Task details: Reproduce exactly the lines below, starting at the line that contains "What distinguishes the two groups?" and ending with the last line of the records, both included; leave out any pictures.

Supplied information:
= = =

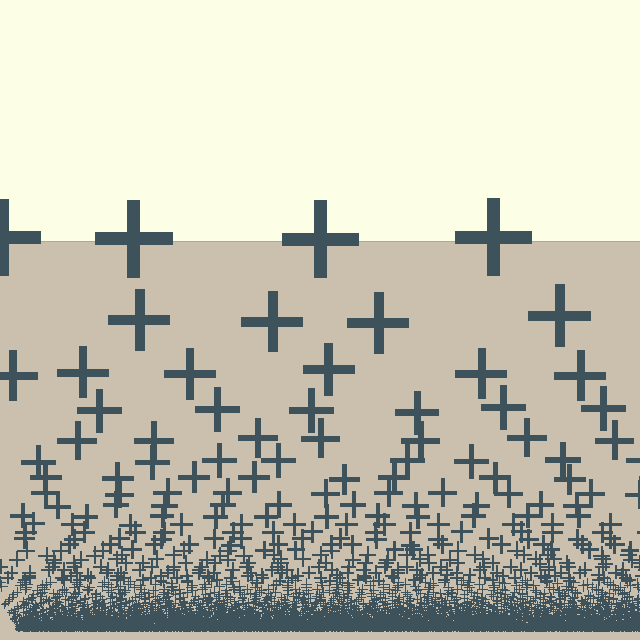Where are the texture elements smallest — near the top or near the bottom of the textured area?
Near the bottom.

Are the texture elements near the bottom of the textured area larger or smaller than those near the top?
Smaller. The gradient is inverted — elements near the bottom are smaller and denser.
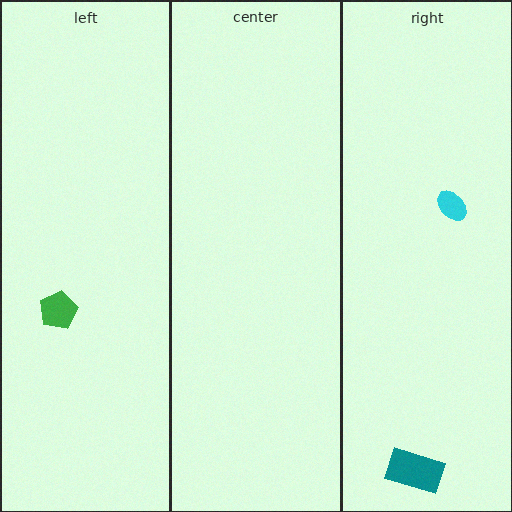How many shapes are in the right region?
2.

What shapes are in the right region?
The teal rectangle, the cyan ellipse.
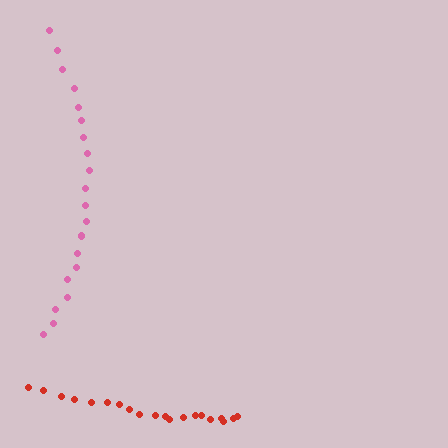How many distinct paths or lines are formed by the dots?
There are 2 distinct paths.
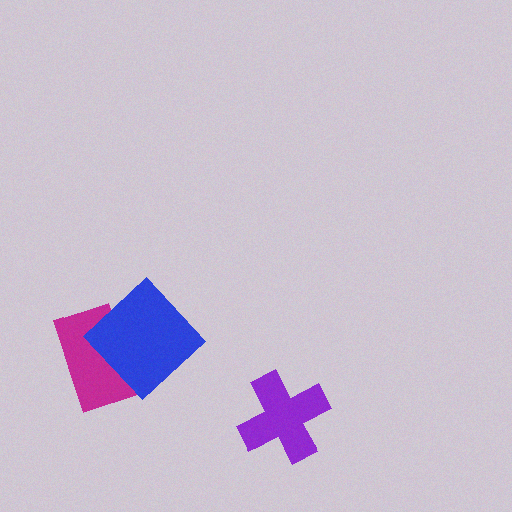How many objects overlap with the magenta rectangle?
1 object overlaps with the magenta rectangle.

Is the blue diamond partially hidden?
No, no other shape covers it.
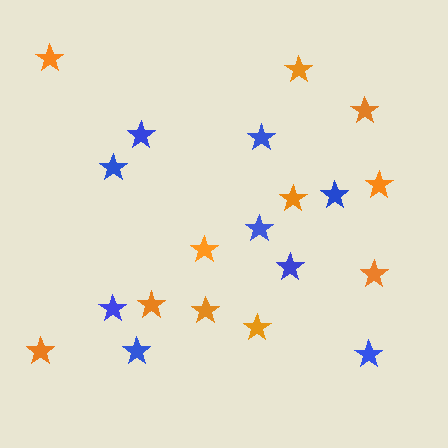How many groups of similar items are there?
There are 2 groups: one group of blue stars (9) and one group of orange stars (11).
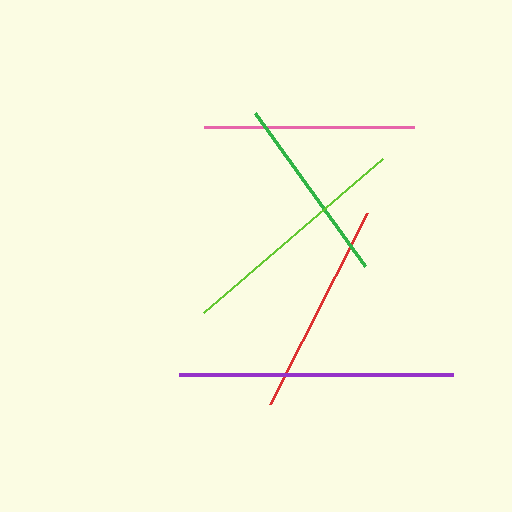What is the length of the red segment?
The red segment is approximately 214 pixels long.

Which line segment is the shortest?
The green line is the shortest at approximately 188 pixels.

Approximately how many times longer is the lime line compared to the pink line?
The lime line is approximately 1.1 times the length of the pink line.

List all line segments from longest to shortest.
From longest to shortest: purple, lime, red and pink (about equal), green.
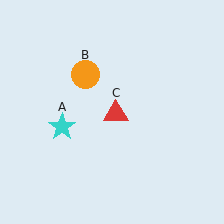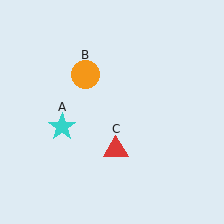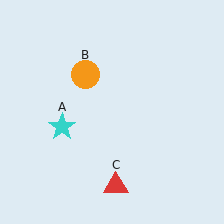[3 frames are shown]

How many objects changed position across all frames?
1 object changed position: red triangle (object C).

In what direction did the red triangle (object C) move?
The red triangle (object C) moved down.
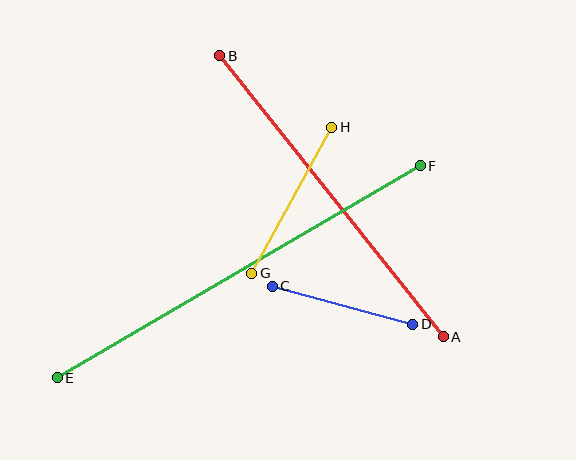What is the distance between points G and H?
The distance is approximately 166 pixels.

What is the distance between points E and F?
The distance is approximately 420 pixels.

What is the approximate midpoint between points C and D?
The midpoint is at approximately (343, 305) pixels.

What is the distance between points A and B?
The distance is approximately 359 pixels.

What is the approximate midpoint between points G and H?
The midpoint is at approximately (292, 200) pixels.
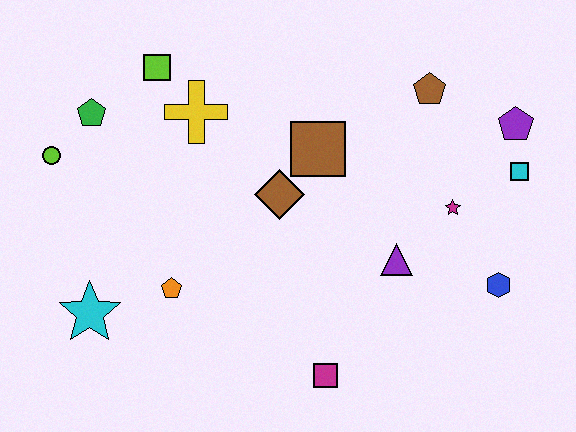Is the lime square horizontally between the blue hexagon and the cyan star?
Yes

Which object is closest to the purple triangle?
The magenta star is closest to the purple triangle.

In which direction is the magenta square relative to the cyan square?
The magenta square is below the cyan square.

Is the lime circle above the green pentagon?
No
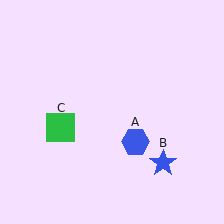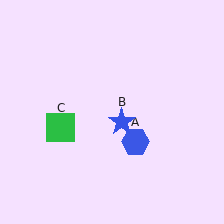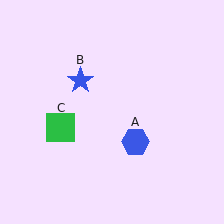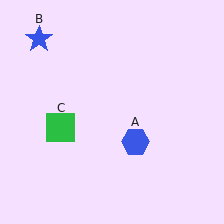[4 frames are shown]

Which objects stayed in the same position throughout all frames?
Blue hexagon (object A) and green square (object C) remained stationary.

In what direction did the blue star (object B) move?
The blue star (object B) moved up and to the left.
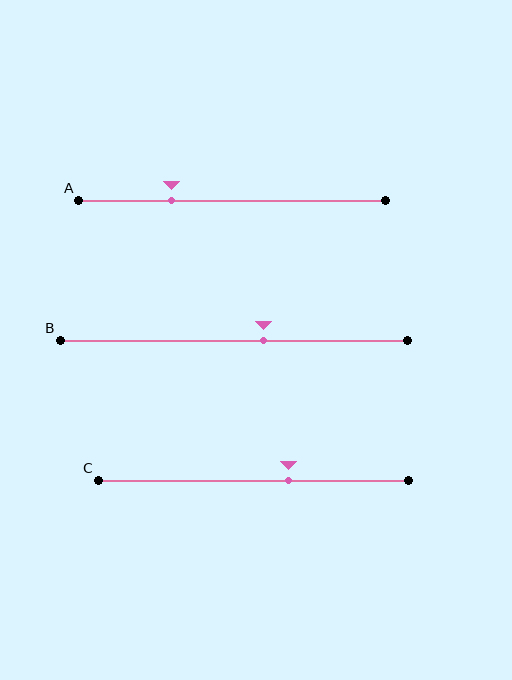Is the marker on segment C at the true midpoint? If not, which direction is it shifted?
No, the marker on segment C is shifted to the right by about 11% of the segment length.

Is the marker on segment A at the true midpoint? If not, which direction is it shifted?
No, the marker on segment A is shifted to the left by about 20% of the segment length.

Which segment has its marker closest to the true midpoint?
Segment B has its marker closest to the true midpoint.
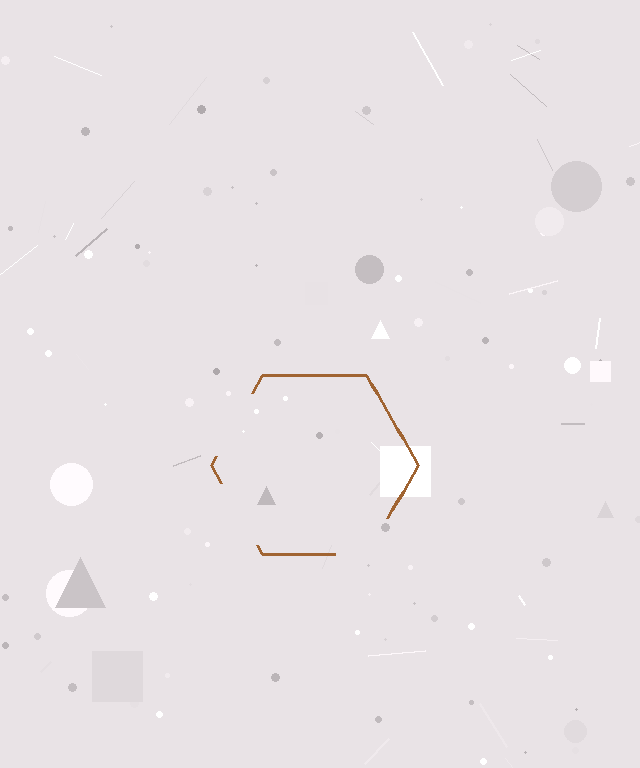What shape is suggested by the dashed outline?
The dashed outline suggests a hexagon.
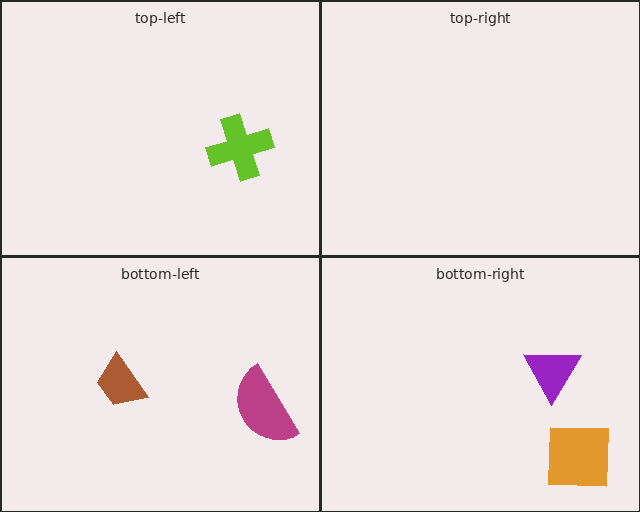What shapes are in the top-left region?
The lime cross.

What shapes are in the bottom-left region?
The brown trapezoid, the magenta semicircle.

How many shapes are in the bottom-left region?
2.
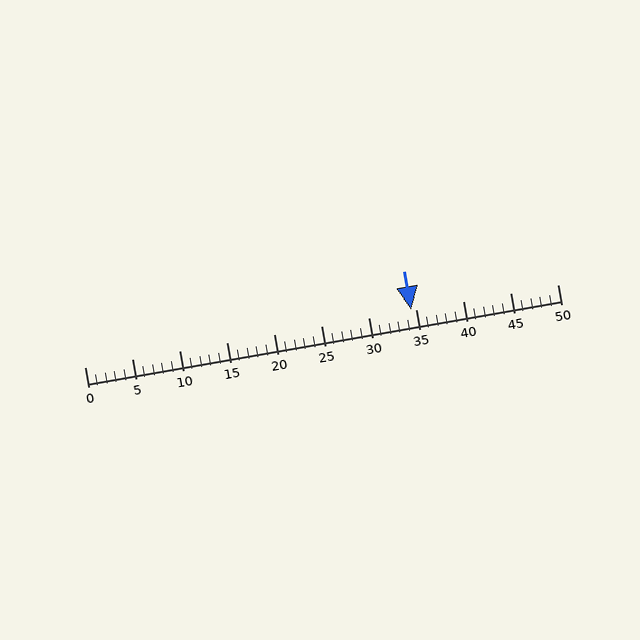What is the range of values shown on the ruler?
The ruler shows values from 0 to 50.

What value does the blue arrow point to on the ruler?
The blue arrow points to approximately 34.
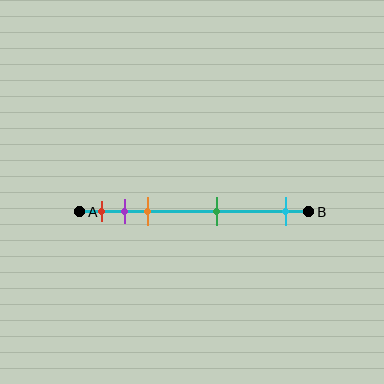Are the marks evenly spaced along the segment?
No, the marks are not evenly spaced.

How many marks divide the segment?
There are 5 marks dividing the segment.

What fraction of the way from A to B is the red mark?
The red mark is approximately 10% (0.1) of the way from A to B.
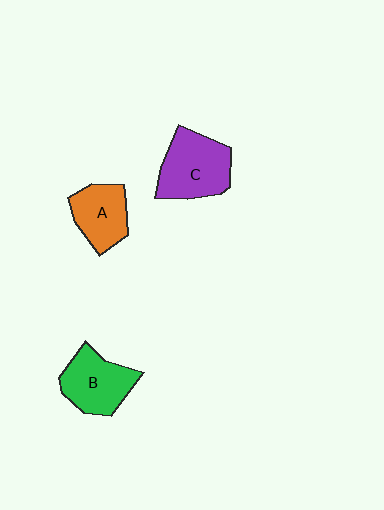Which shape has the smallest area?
Shape A (orange).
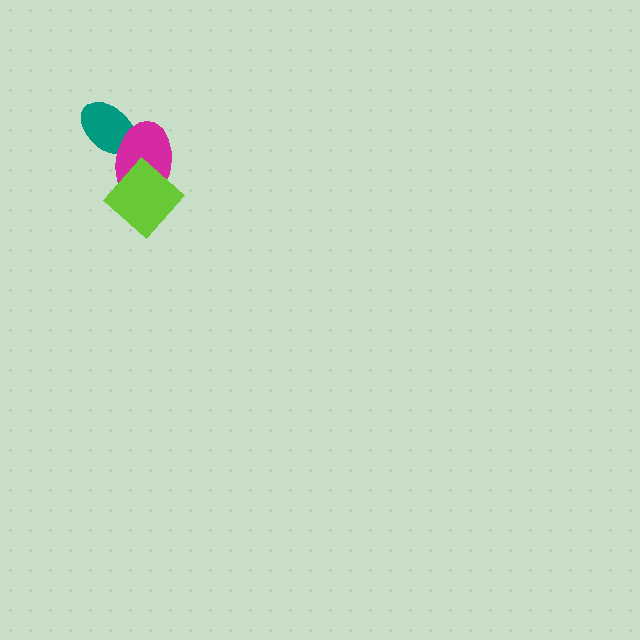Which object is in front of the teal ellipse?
The magenta ellipse is in front of the teal ellipse.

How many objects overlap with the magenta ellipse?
2 objects overlap with the magenta ellipse.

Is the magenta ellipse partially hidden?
Yes, it is partially covered by another shape.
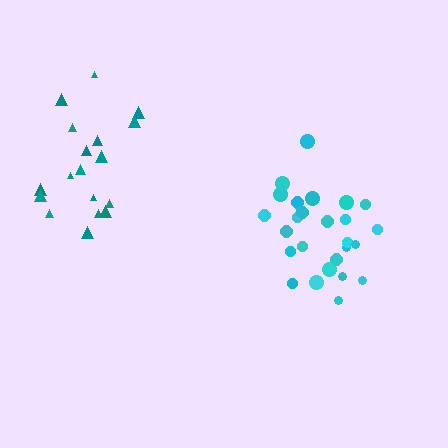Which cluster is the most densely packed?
Cyan.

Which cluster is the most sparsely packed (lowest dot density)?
Teal.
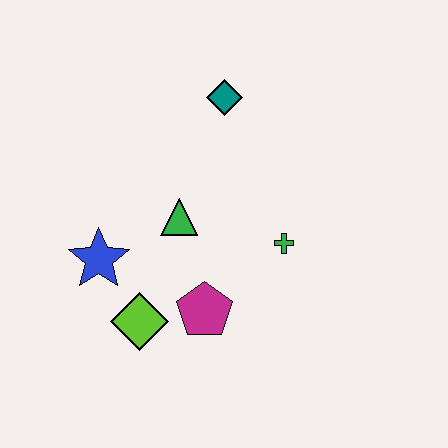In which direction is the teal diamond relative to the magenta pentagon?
The teal diamond is above the magenta pentagon.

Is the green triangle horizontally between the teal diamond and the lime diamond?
Yes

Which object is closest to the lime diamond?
The magenta pentagon is closest to the lime diamond.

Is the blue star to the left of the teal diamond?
Yes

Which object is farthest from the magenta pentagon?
The teal diamond is farthest from the magenta pentagon.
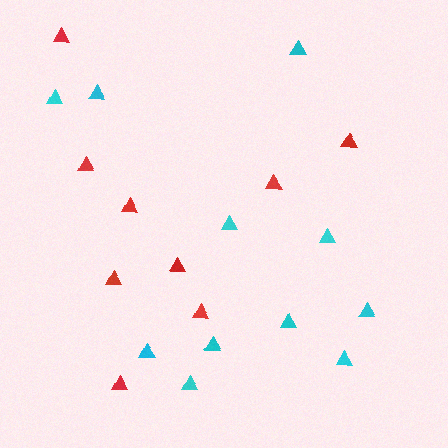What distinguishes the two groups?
There are 2 groups: one group of cyan triangles (11) and one group of red triangles (9).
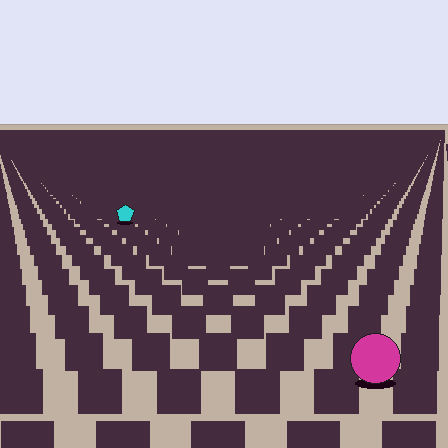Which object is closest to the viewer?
The magenta circle is closest. The texture marks near it are larger and more spread out.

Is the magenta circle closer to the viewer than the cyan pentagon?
Yes. The magenta circle is closer — you can tell from the texture gradient: the ground texture is coarser near it.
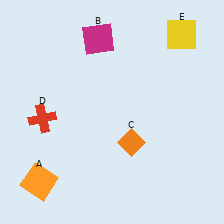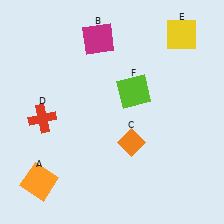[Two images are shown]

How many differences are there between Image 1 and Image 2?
There is 1 difference between the two images.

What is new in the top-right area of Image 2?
A lime square (F) was added in the top-right area of Image 2.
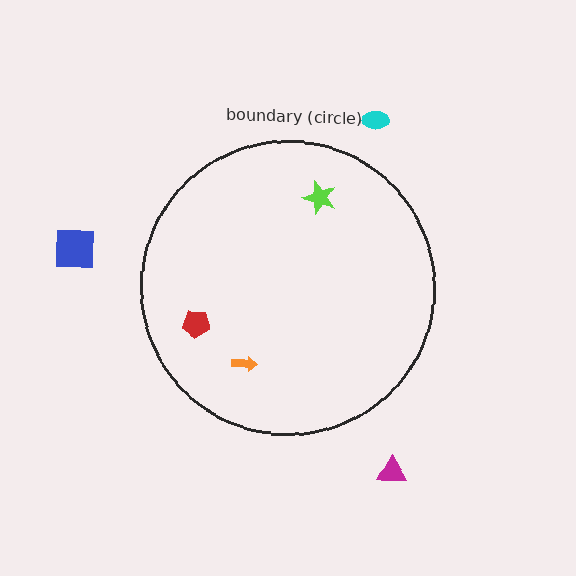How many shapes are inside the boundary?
3 inside, 3 outside.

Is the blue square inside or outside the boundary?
Outside.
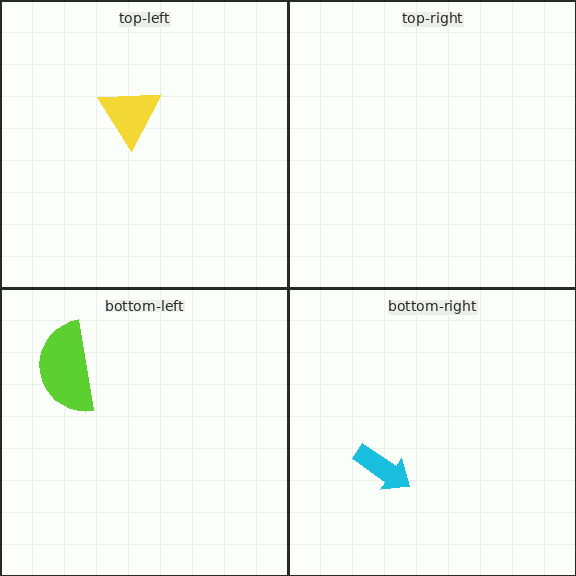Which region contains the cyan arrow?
The bottom-right region.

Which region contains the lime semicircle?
The bottom-left region.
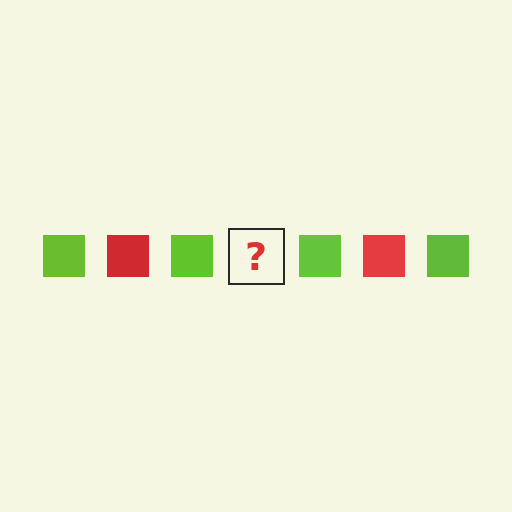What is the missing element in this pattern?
The missing element is a red square.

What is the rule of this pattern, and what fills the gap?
The rule is that the pattern cycles through lime, red squares. The gap should be filled with a red square.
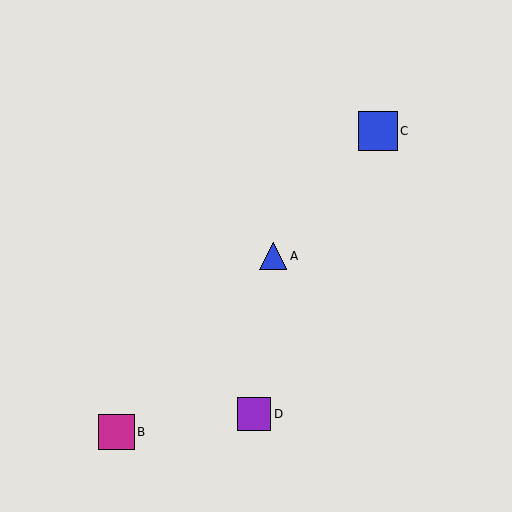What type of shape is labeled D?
Shape D is a purple square.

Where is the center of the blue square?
The center of the blue square is at (378, 131).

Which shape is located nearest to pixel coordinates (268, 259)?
The blue triangle (labeled A) at (273, 256) is nearest to that location.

= = =

Finished answer:
What distinguishes the two groups?
There are 2 groups: one group of cyan triangles (11) and one group of red triangles (9).
Which object is closest to the viewer?
The magenta circle is closest. The texture marks near it are larger and more spread out.

Is the magenta circle closer to the viewer than the cyan pentagon?
Yes. The magenta circle is closer — you can tell from the texture gradient: the ground texture is coarser near it.
[Two images are shown]

How many differences are there between Image 1 and Image 2?
There is 1 difference between the two images.

What is new in the top-right area of Image 2?
A lime square (F) was added in the top-right area of Image 2.
How many shapes are inside the boundary?
3 inside, 3 outside.

Is the blue square inside or outside the boundary?
Outside.
Which region contains the cyan arrow?
The bottom-right region.

Which region contains the lime semicircle?
The bottom-left region.
What is the missing element in this pattern?
The missing element is a red square.

What is the rule of this pattern, and what fills the gap?
The rule is that the pattern cycles through lime, red squares. The gap should be filled with a red square.
What type of shape is labeled D?
Shape D is a purple square.

Where is the center of the blue square?
The center of the blue square is at (378, 131).

Which shape is located nearest to pixel coordinates (268, 259)?
The blue triangle (labeled A) at (273, 256) is nearest to that location.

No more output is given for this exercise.